» TASK GOAL: Drop the pictures and give back word for word the lines from the line holding "If the white" to the line holding "Is the angle", both included.

» INFORMATION SUPPLIED:

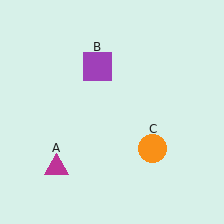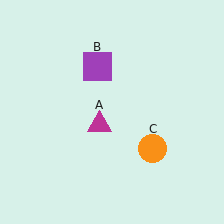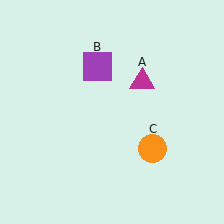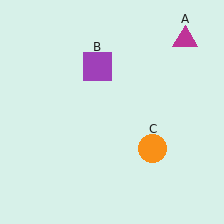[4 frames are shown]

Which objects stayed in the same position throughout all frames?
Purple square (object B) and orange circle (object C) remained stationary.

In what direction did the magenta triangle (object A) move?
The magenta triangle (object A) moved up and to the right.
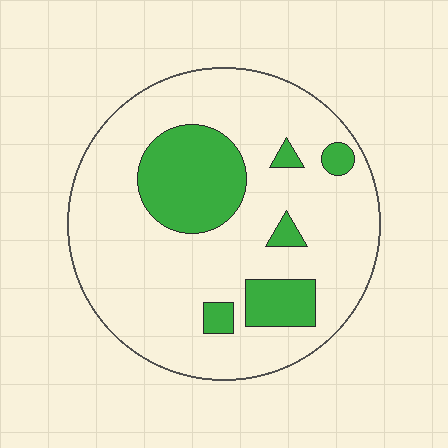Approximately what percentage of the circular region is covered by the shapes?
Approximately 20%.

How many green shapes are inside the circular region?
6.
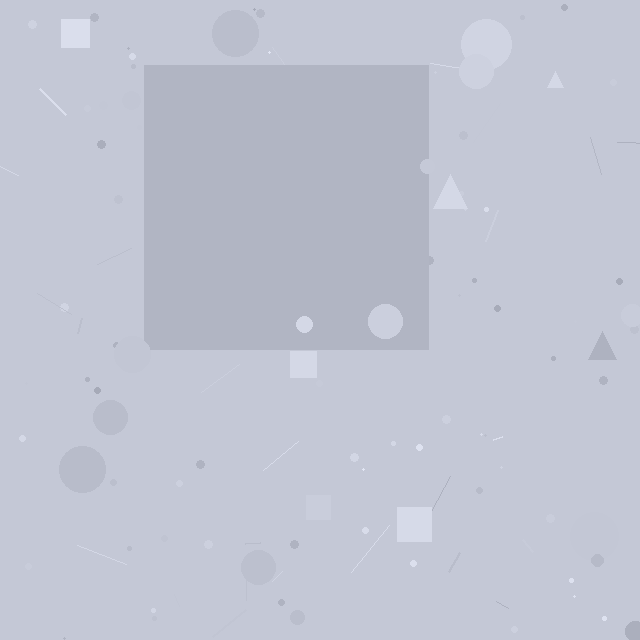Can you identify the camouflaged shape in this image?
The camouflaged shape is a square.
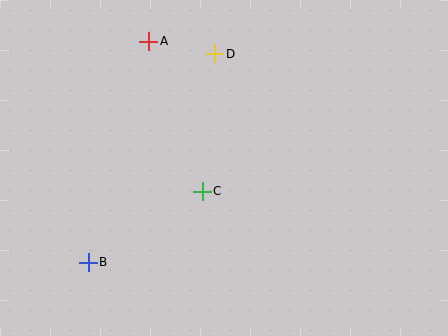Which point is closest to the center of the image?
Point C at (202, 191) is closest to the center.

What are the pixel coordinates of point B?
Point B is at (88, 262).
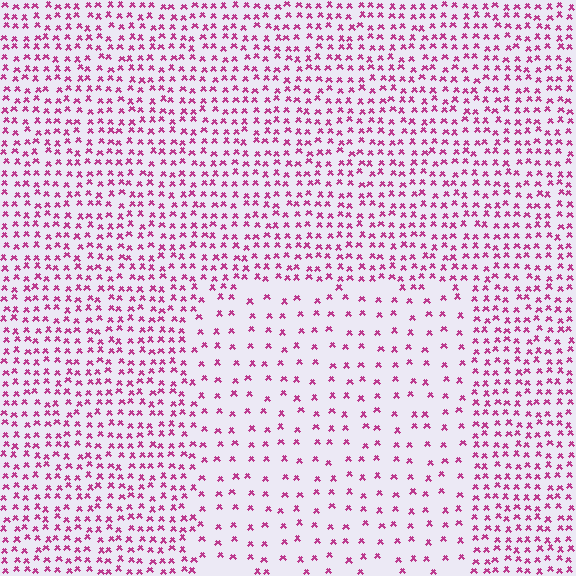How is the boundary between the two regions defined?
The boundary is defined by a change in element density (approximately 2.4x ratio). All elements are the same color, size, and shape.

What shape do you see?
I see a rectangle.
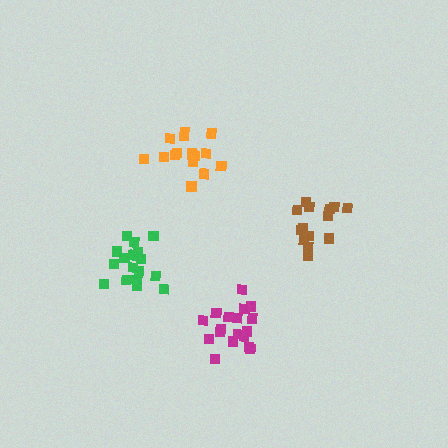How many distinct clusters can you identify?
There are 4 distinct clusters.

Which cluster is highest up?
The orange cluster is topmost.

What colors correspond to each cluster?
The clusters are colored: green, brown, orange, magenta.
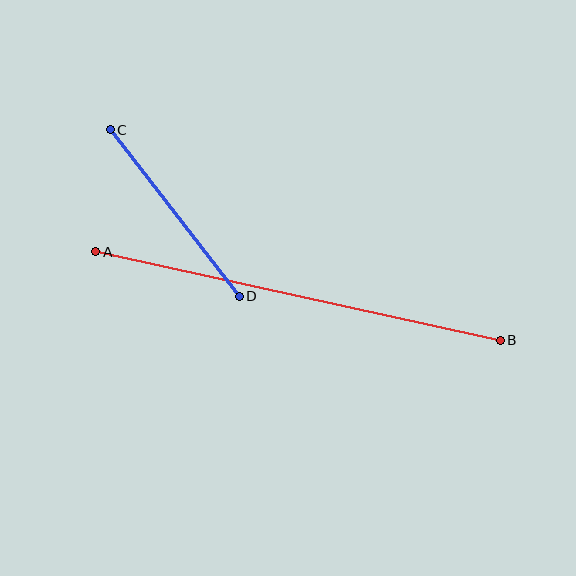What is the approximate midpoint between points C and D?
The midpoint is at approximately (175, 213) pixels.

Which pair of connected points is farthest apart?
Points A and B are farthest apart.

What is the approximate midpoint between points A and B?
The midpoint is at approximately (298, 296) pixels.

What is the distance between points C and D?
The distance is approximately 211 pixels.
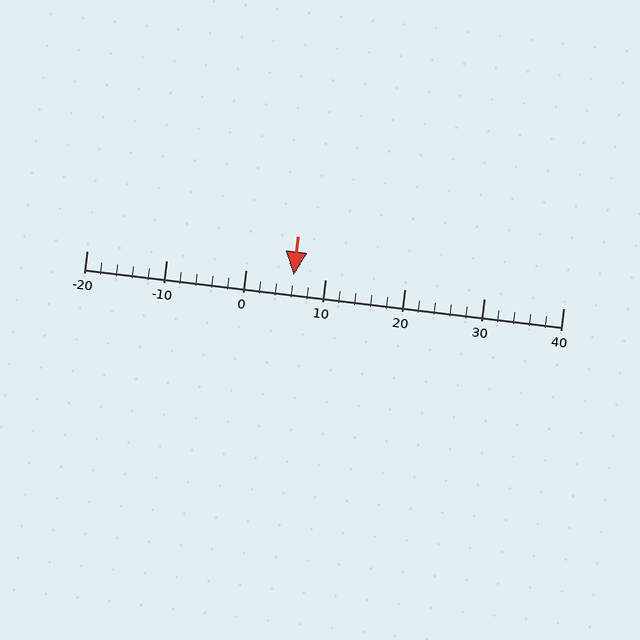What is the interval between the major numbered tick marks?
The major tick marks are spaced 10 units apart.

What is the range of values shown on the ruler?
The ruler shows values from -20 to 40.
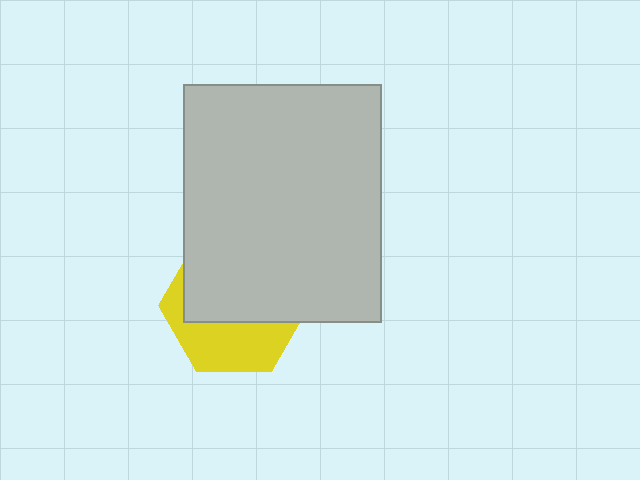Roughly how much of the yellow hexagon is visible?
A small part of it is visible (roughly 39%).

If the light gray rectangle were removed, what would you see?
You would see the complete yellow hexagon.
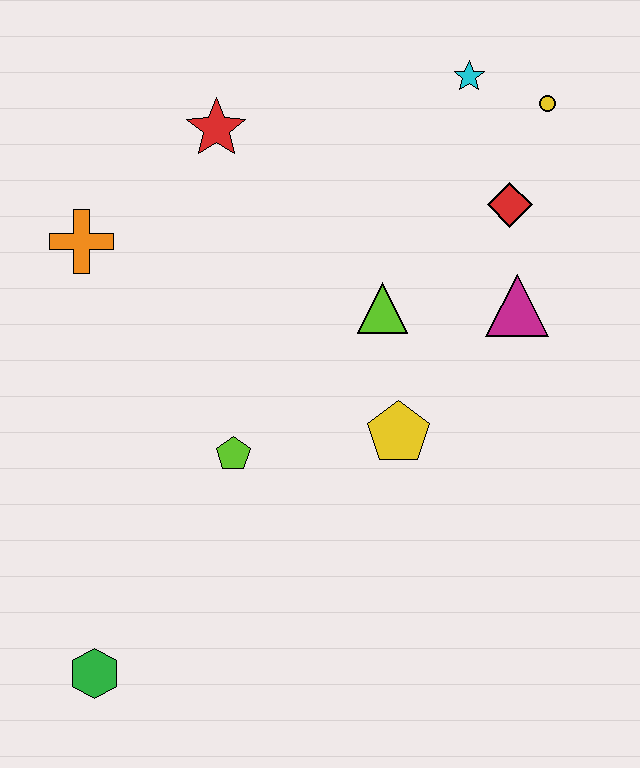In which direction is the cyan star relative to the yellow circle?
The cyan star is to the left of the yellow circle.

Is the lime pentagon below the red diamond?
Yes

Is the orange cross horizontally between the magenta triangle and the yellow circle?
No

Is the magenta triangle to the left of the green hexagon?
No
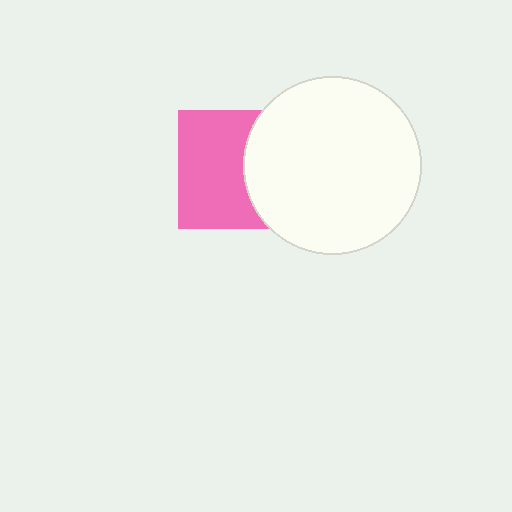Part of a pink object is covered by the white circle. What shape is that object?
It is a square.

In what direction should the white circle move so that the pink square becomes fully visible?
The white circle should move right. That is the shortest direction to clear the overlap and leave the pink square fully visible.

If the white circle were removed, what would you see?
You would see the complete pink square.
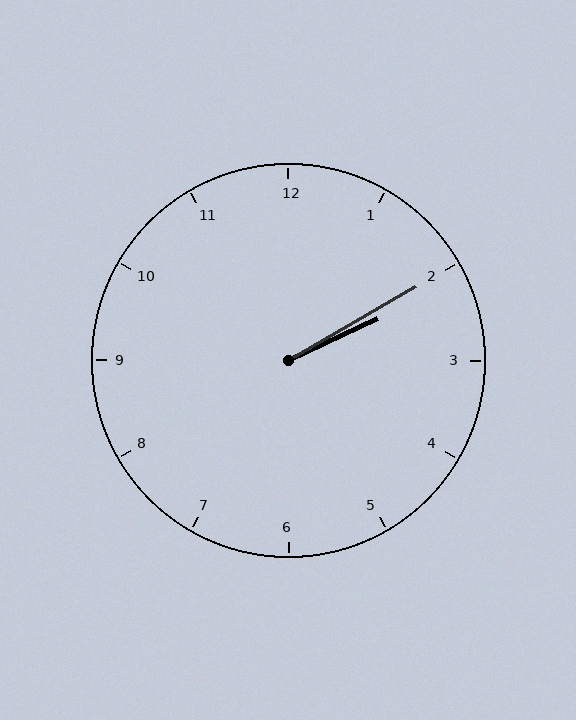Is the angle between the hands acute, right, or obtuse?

...

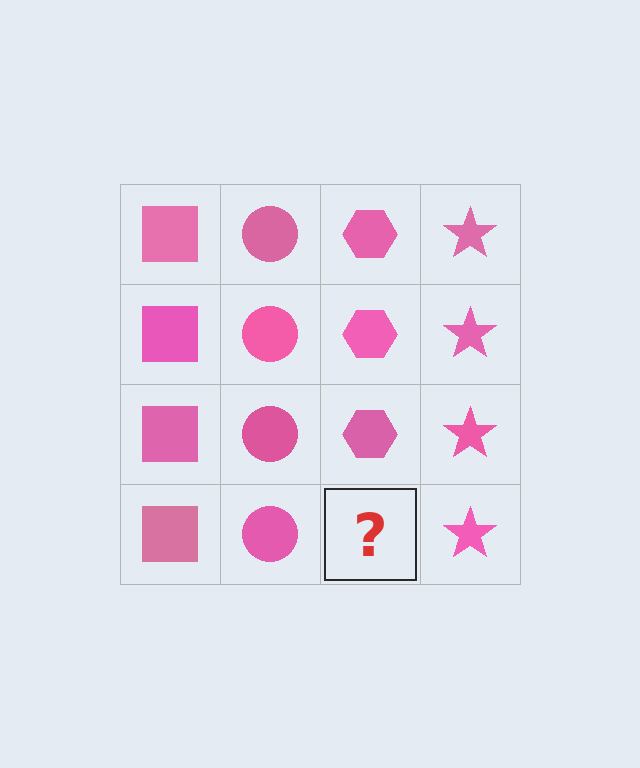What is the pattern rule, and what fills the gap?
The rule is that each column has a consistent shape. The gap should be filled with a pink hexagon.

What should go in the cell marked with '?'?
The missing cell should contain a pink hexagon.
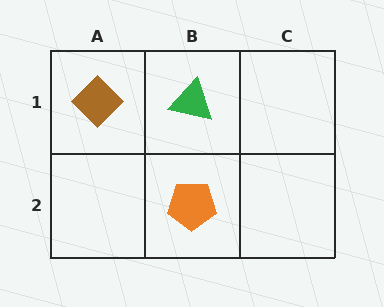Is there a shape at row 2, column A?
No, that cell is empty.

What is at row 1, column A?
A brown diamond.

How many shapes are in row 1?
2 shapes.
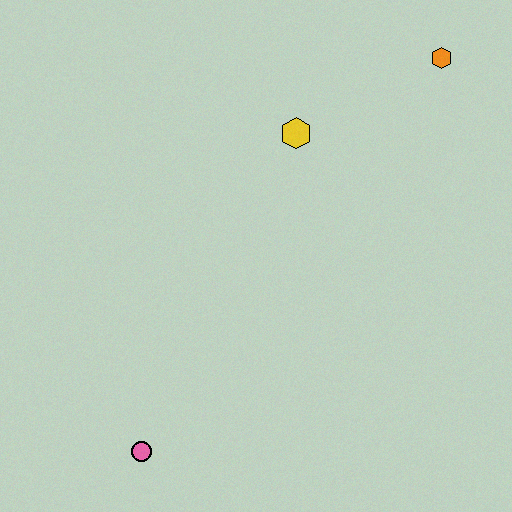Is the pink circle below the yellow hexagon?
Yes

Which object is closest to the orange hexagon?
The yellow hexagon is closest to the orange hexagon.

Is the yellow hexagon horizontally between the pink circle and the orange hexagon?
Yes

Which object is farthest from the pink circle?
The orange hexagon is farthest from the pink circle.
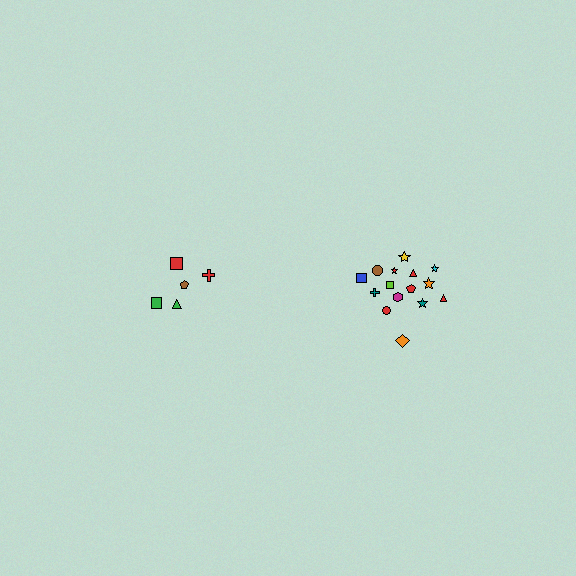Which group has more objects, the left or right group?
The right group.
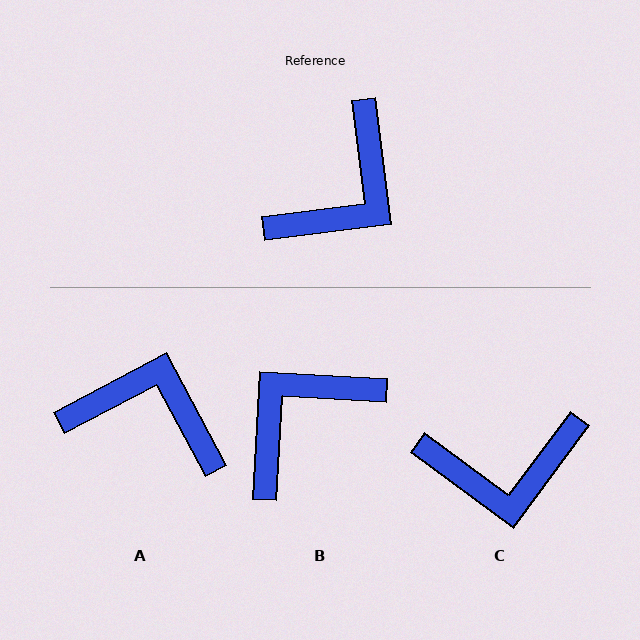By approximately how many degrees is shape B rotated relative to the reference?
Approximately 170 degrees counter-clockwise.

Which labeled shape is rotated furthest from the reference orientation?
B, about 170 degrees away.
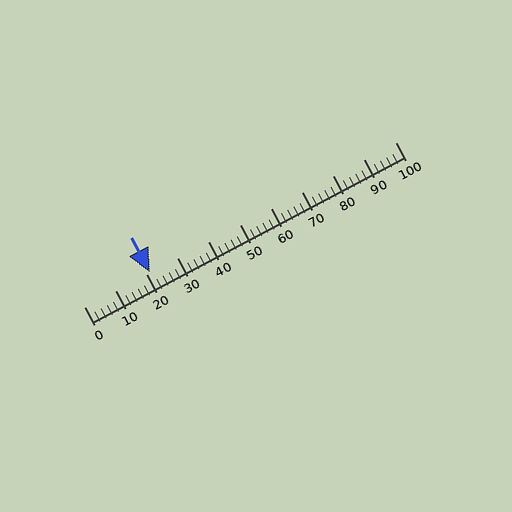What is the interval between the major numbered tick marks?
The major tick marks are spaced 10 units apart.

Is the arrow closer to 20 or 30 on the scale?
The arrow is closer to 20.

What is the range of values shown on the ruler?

» REPLY:
If the white circle were removed, what would you see?
You would see the complete pink square.
Is the angle between the hands acute, right, or obtuse?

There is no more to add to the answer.